* **DATA LISTING**:
▼▼▼

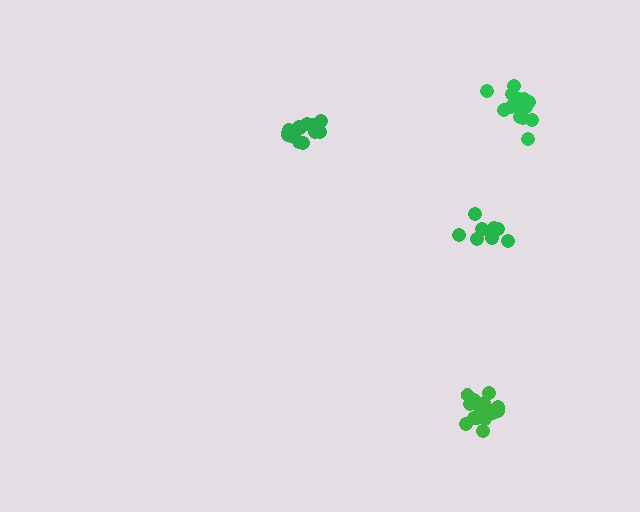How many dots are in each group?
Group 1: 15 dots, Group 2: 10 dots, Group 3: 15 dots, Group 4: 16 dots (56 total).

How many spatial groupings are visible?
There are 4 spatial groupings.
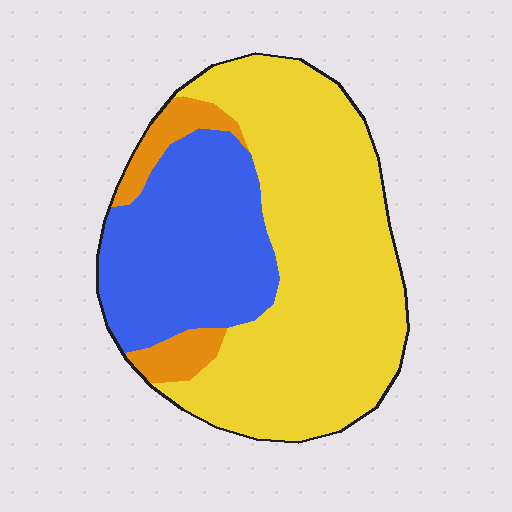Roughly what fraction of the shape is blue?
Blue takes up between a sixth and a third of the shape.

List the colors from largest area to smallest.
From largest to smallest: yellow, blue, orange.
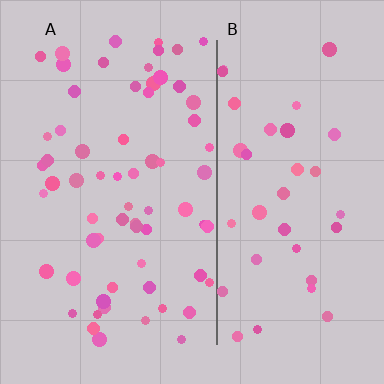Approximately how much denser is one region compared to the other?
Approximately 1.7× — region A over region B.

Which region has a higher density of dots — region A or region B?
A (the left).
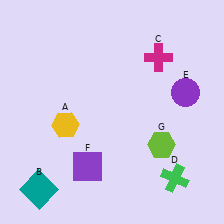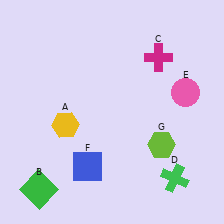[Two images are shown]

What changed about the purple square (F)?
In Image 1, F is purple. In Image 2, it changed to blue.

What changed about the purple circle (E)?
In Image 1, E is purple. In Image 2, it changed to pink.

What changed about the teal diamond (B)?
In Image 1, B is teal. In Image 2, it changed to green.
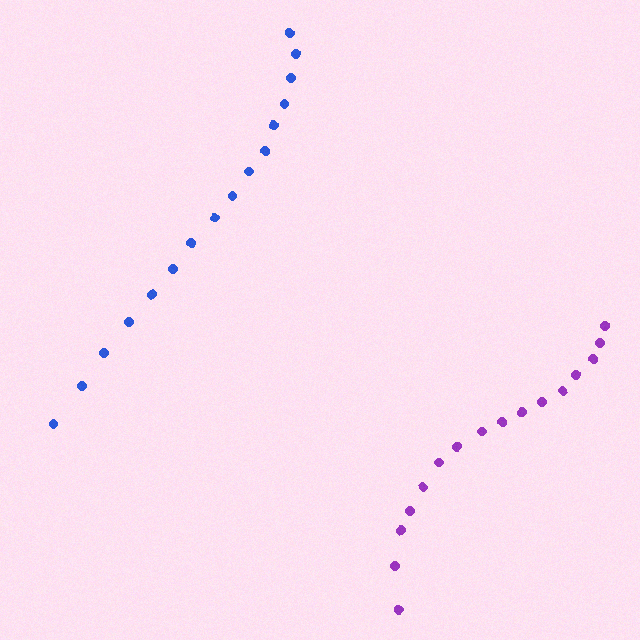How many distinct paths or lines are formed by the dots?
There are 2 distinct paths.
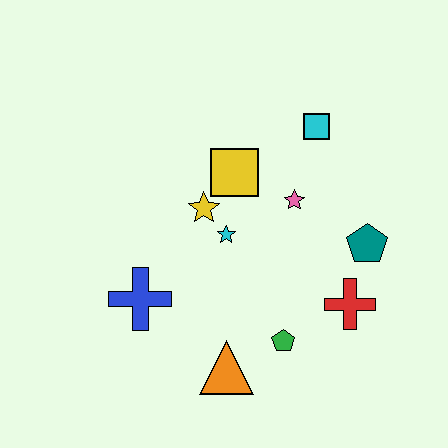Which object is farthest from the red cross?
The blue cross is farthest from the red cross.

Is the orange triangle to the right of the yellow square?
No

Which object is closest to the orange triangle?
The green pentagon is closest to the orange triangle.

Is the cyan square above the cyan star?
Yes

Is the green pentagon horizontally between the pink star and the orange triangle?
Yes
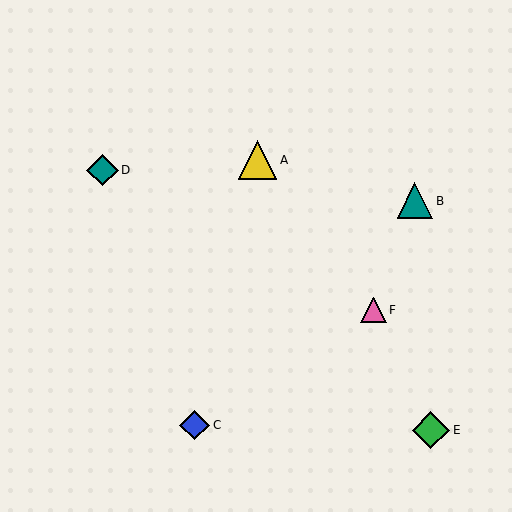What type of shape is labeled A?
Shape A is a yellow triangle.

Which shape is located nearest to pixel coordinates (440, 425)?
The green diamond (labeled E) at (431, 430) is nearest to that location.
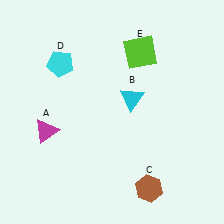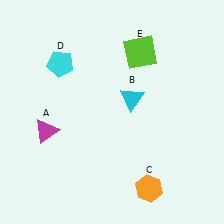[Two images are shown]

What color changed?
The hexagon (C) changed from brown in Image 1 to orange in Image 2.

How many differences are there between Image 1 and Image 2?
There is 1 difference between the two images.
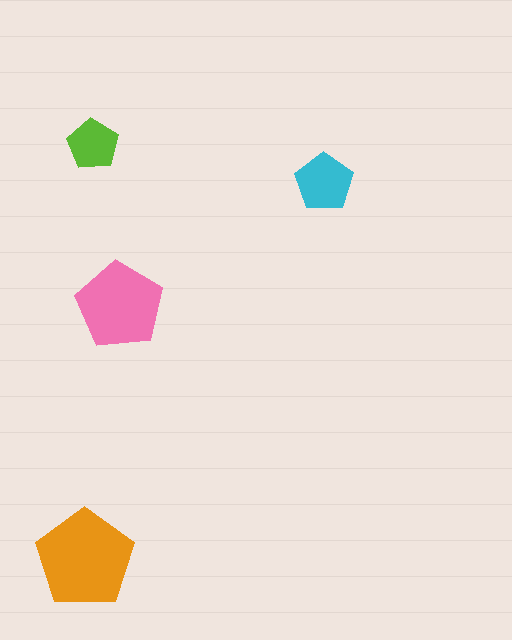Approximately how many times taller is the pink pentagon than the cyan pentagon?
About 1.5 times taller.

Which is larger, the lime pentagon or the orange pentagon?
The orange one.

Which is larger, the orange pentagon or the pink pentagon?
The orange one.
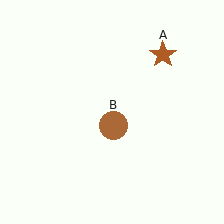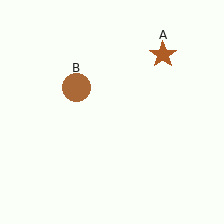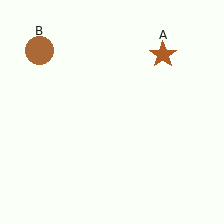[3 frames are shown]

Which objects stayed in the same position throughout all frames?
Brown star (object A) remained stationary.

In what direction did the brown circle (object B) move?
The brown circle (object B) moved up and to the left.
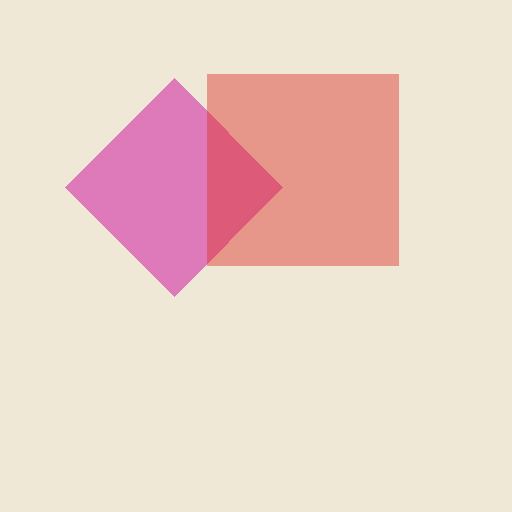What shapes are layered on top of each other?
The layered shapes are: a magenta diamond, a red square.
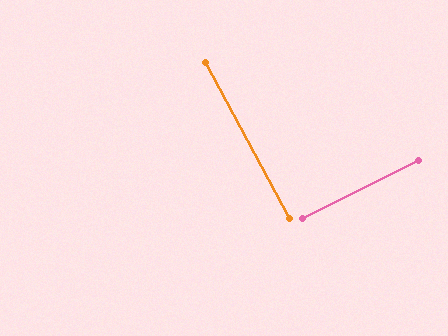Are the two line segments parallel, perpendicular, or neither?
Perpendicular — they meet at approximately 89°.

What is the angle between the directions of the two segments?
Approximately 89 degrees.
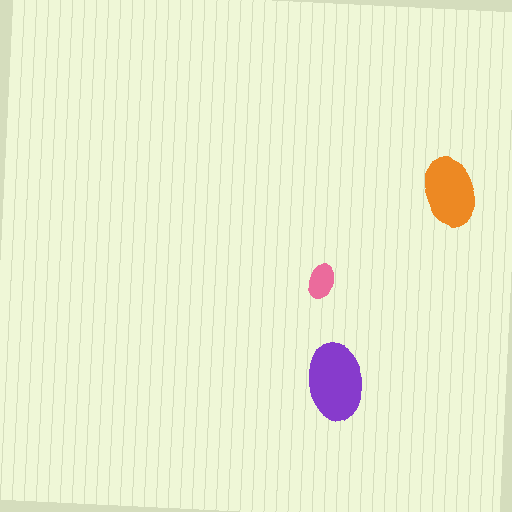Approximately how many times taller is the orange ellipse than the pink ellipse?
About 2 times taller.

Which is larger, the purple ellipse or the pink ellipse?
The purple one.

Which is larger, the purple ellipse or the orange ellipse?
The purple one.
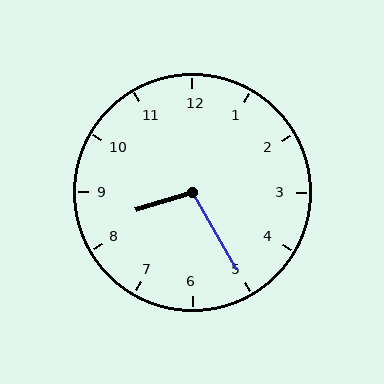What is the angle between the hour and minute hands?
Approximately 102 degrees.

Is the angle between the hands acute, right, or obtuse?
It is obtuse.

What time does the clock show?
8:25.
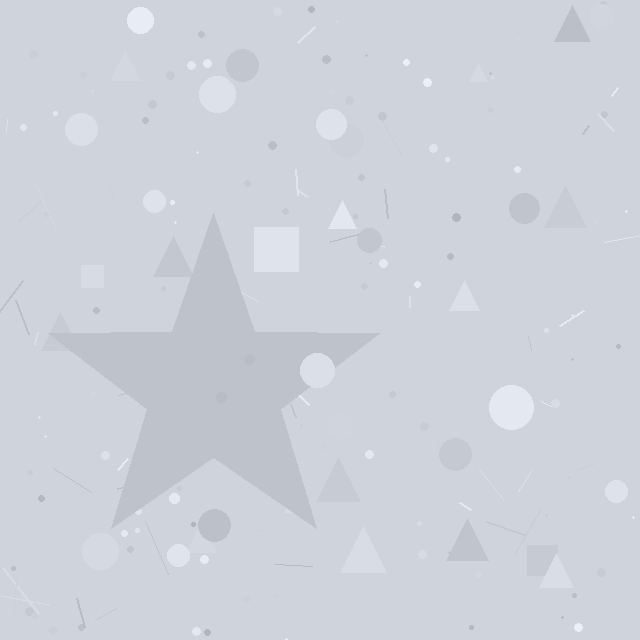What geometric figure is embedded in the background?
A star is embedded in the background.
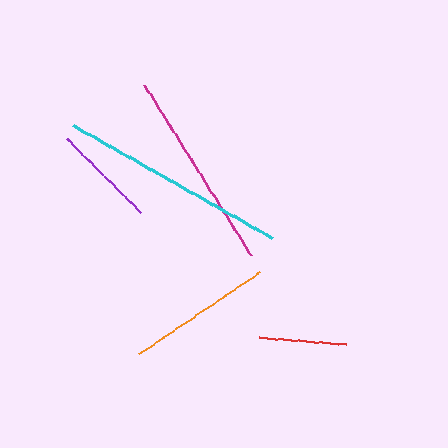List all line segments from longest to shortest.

▲▲▲

* **TASK TO COMPLETE**:
Return the listing above word for word, with the pictures removed.

* **COMPLETE OUTPUT**:
How many dots are in each group?
Group 1: 15 dots, Group 2: 10 dots, Group 3: 15 dots, Group 4: 16 dots (56 total).

How many spatial groupings are visible?
There are 4 spatial groupings.
Roughly what fraction of the shape is blue?
Blue takes up between a sixth and a third of the shape.

List the colors from largest area to smallest.
From largest to smallest: yellow, blue, orange.
Approximately how much denser is one region compared to the other?
Approximately 1.7× — region A over region B.

Which region has a higher density of dots — region A or region B?
A (the left).
[Two images are shown]

What changed about the purple square (F)?
In Image 1, F is purple. In Image 2, it changed to blue.

What changed about the purple circle (E)?
In Image 1, E is purple. In Image 2, it changed to pink.

What changed about the teal diamond (B)?
In Image 1, B is teal. In Image 2, it changed to green.
How many distinct paths or lines are formed by the dots?
There are 2 distinct paths.
Which object is farthest from the red cross?
The blue cross is farthest from the red cross.

Is the orange triangle to the right of the yellow square?
No

Which object is closest to the orange triangle?
The green pentagon is closest to the orange triangle.

Is the cyan square above the cyan star?
Yes

Is the green pentagon horizontally between the pink star and the orange triangle?
Yes
What type of shape is labeled A?
Shape A is a yellow triangle.

Which shape is located nearest to pixel coordinates (440, 425)?
The green diamond (labeled E) at (431, 430) is nearest to that location.
[Two images are shown]

What color changed?
The hexagon (C) changed from brown in Image 1 to orange in Image 2.

How many differences are there between Image 1 and Image 2?
There is 1 difference between the two images.
Approximately how many times taller is the pink pentagon than the cyan pentagon?
About 1.5 times taller.

Which is larger, the lime pentagon or the orange pentagon?
The orange one.

Which is larger, the orange pentagon or the pink pentagon?
The orange one.
[3 frames are shown]

Which objects stayed in the same position throughout all frames?
Brown star (object A) remained stationary.

In what direction did the brown circle (object B) move?
The brown circle (object B) moved up and to the left.
What shapes are layered on top of each other?
The layered shapes are: a magenta diamond, a red square.
Are the two line segments parallel, perpendicular, or neither?
Perpendicular — they meet at approximately 89°.

What is the angle between the directions of the two segments?
Approximately 89 degrees.
Approximately how many times taller is the orange ellipse than the pink ellipse?
About 2 times taller.

Which is larger, the purple ellipse or the pink ellipse?
The purple one.

Which is larger, the purple ellipse or the orange ellipse?
The purple one.
What is the angle between the hour and minute hands?
Approximately 102 degrees.

Is the angle between the hands acute, right, or obtuse?
It is obtuse.

What time does the clock show?
8:25.
What geometric figure is embedded in the background?
A star is embedded in the background.
List all line segments from longest to shortest.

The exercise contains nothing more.